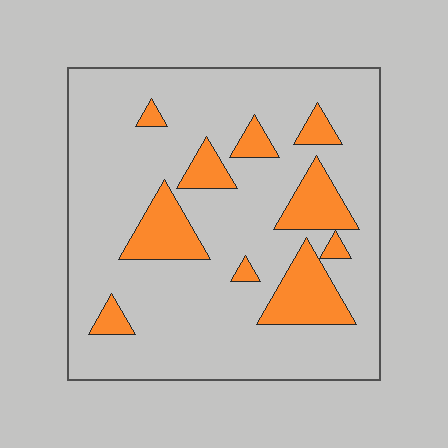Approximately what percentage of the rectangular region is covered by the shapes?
Approximately 20%.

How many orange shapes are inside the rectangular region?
10.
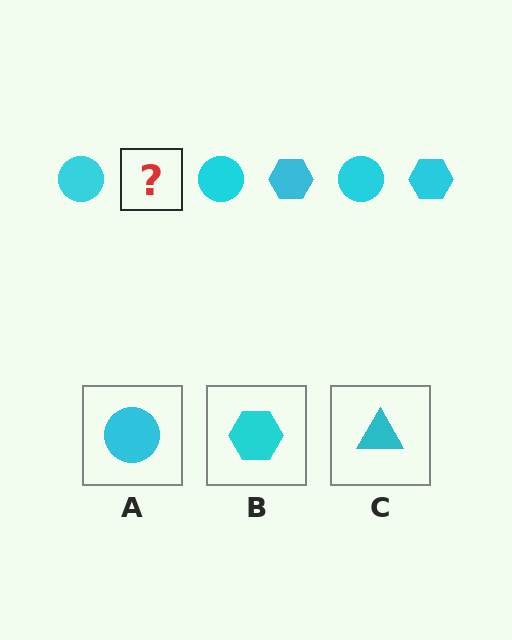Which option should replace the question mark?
Option B.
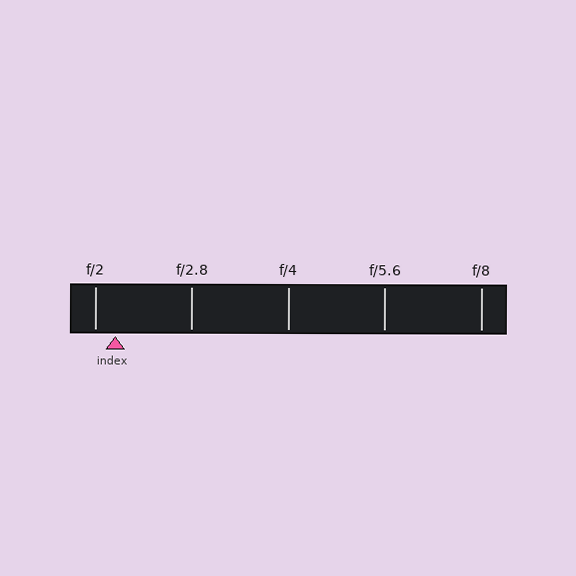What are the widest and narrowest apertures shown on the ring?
The widest aperture shown is f/2 and the narrowest is f/8.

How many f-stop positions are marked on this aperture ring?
There are 5 f-stop positions marked.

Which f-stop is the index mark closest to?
The index mark is closest to f/2.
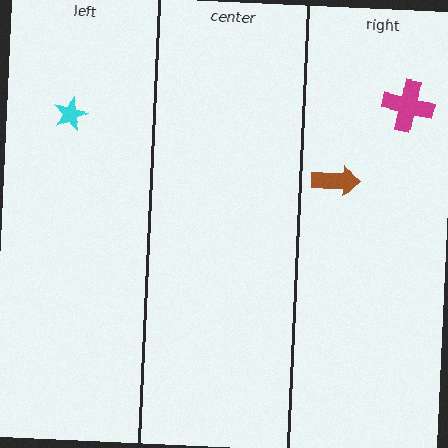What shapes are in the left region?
The cyan star.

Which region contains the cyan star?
The left region.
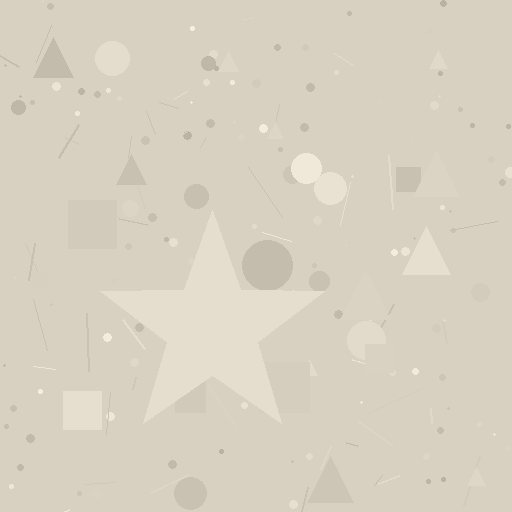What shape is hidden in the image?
A star is hidden in the image.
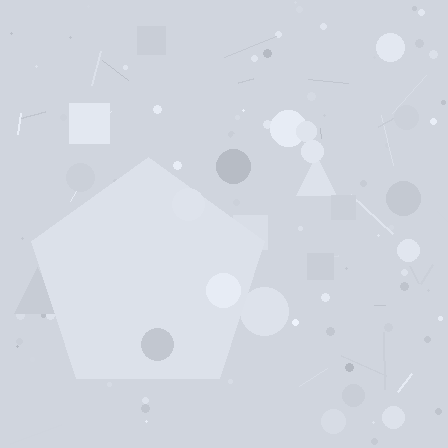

****************************************

• **Direction**:
Write out again the lines from the one with "What shapes are in the left region?" through the end of the records exactly, without any of the pictures.

• **Output**:
What shapes are in the left region?
The cyan star.

Which region contains the cyan star?
The left region.
What shape is hidden in the image?
A star is hidden in the image.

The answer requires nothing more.